▶ [JOB]: Reproduce the material word for word; the images stay out.

▶ [MATERIAL FOR THIS EXERCISE]:

::::::

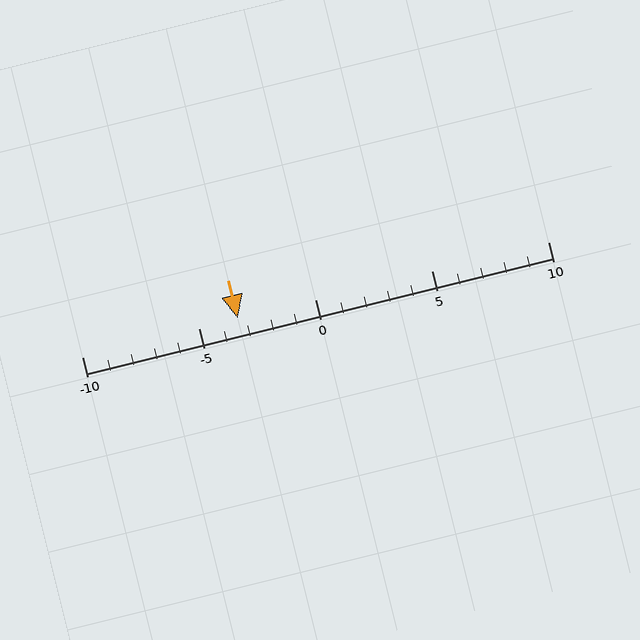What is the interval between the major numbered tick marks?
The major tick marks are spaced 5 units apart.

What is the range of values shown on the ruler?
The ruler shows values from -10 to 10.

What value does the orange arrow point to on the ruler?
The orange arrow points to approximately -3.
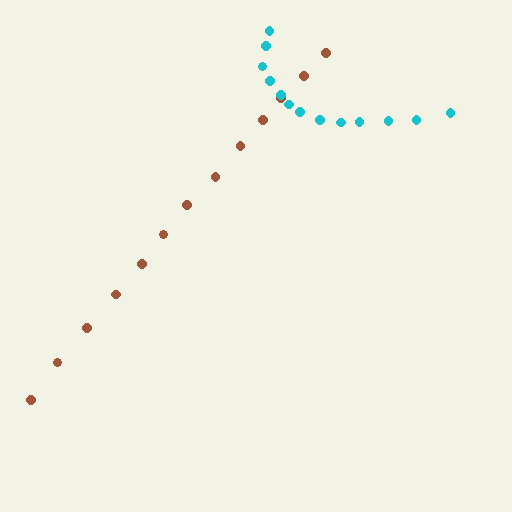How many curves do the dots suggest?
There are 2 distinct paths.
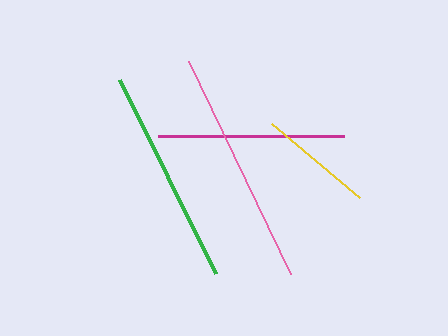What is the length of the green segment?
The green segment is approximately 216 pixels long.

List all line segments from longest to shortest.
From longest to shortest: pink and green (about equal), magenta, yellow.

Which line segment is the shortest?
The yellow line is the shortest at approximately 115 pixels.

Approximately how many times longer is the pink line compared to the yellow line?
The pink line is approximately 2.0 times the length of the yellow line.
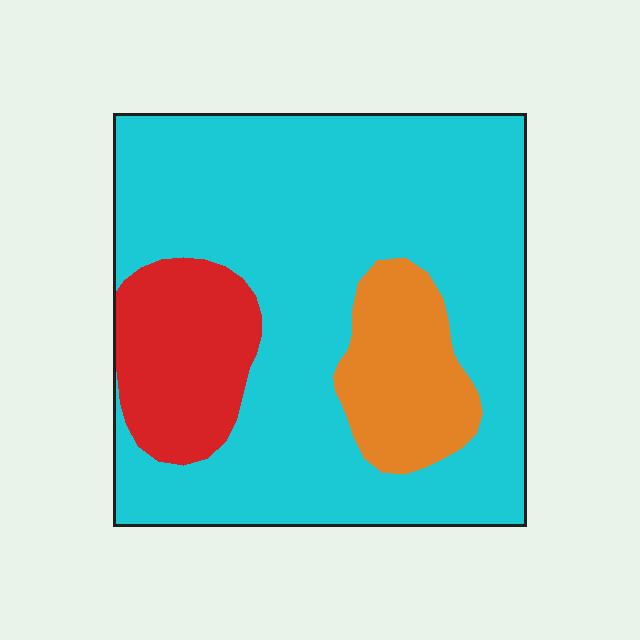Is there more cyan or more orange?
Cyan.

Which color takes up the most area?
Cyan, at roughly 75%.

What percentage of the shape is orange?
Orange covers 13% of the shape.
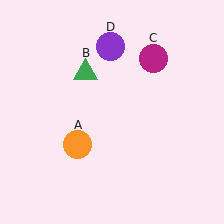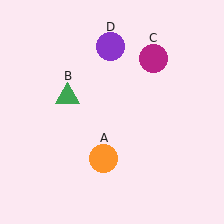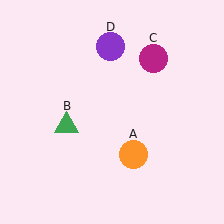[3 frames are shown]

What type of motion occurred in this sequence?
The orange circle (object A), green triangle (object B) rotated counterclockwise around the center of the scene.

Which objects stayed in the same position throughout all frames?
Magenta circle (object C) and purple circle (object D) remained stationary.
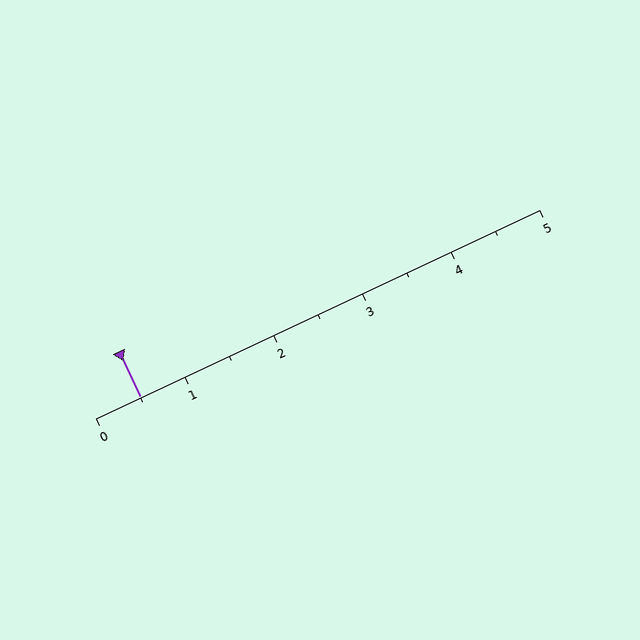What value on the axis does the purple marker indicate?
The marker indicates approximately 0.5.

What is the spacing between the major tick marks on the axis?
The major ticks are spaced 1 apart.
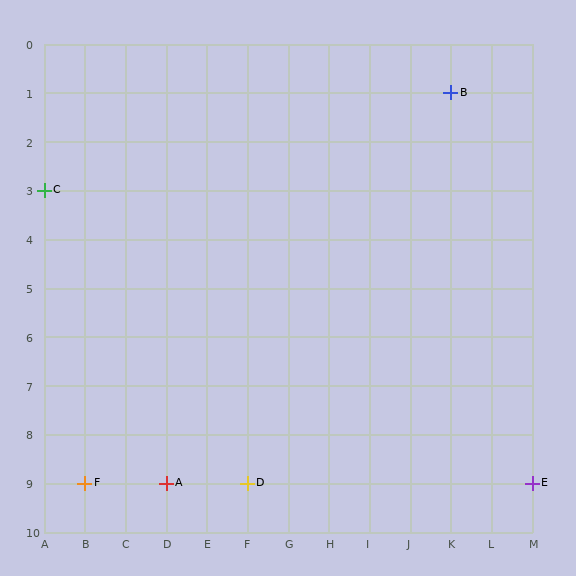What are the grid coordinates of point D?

::::::

▶ [RESPONSE TO THE EXERCISE]:
What is the interval between the major numbered tick marks?
The major tick marks are spaced 5 units apart.

What is the range of values shown on the ruler?
The ruler shows values from -10 to 10.

What value does the orange arrow point to on the ruler?
The orange arrow points to approximately -3.
How many curves do the dots suggest?
There are 2 distinct paths.
What is the length of the green segment?
The green segment is approximately 216 pixels long.

List all line segments from longest to shortest.
From longest to shortest: pink and green (about equal), magenta, yellow.

Which line segment is the shortest?
The yellow line is the shortest at approximately 115 pixels.

Approximately how many times longer is the pink line compared to the yellow line?
The pink line is approximately 2.0 times the length of the yellow line.
Is there more cyan or more orange?
Cyan.

Which color takes up the most area?
Cyan, at roughly 75%.

What percentage of the shape is orange?
Orange covers 13% of the shape.
[3 frames are shown]

What type of motion occurred in this sequence?
The orange circle (object A), green triangle (object B) rotated counterclockwise around the center of the scene.

Which objects stayed in the same position throughout all frames?
Magenta circle (object C) and purple circle (object D) remained stationary.
What value on the axis does the purple marker indicate?
The marker indicates approximately 0.5.

What is the spacing between the major tick marks on the axis?
The major ticks are spaced 1 apart.
What are the grid coordinates of point D?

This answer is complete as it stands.